EXERCISE REQUIREMENTS
Beneath this sentence is a listing. Return its lines from the one containing "What is the" through the last, exactly, and omit the pictures.

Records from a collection
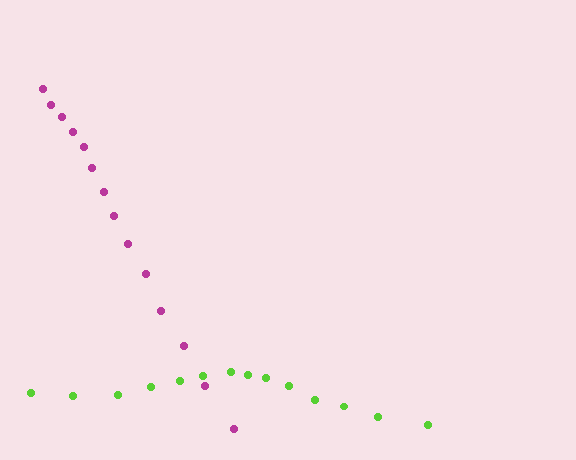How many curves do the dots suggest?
There are 2 distinct paths.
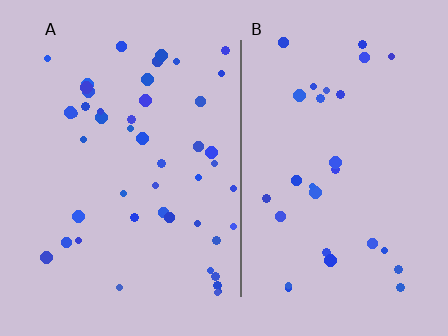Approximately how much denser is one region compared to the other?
Approximately 1.6× — region A over region B.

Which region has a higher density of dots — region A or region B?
A (the left).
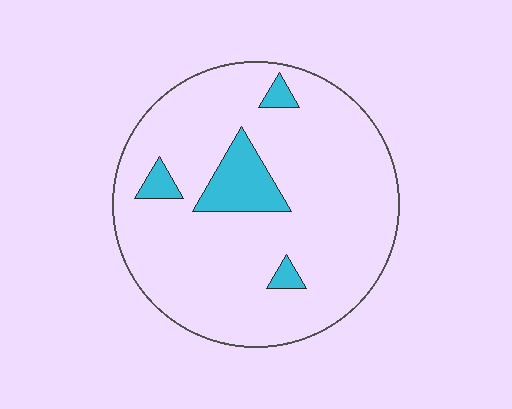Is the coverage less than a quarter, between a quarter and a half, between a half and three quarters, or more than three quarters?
Less than a quarter.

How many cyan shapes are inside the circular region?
4.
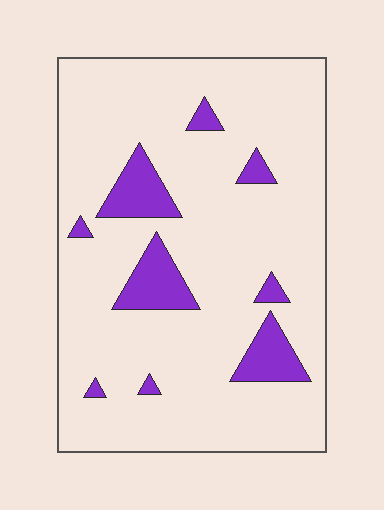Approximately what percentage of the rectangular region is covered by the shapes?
Approximately 10%.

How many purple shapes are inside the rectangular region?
9.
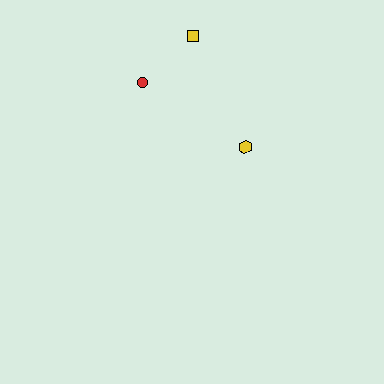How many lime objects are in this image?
There are no lime objects.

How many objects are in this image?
There are 3 objects.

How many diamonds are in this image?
There are no diamonds.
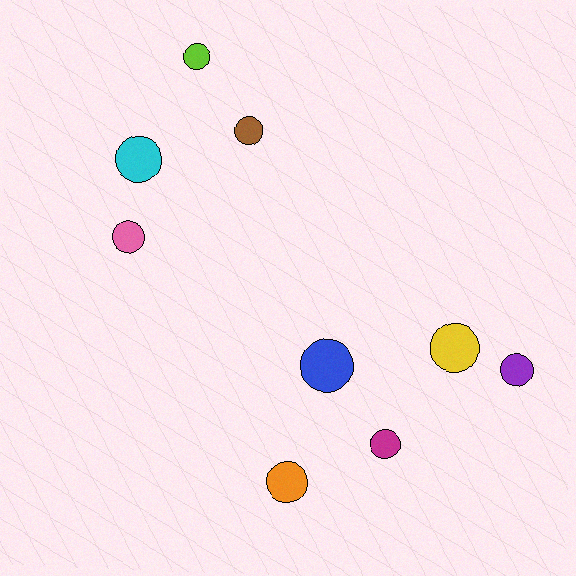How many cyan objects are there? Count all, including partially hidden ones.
There is 1 cyan object.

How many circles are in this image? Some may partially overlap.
There are 9 circles.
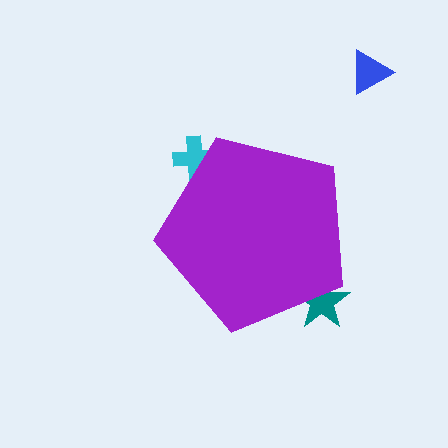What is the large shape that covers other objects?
A purple pentagon.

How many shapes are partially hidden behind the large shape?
2 shapes are partially hidden.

PROBLEM SOLUTION
What is the large shape that covers other objects?
A purple pentagon.

How many shapes are partially hidden behind the large shape?
2 shapes are partially hidden.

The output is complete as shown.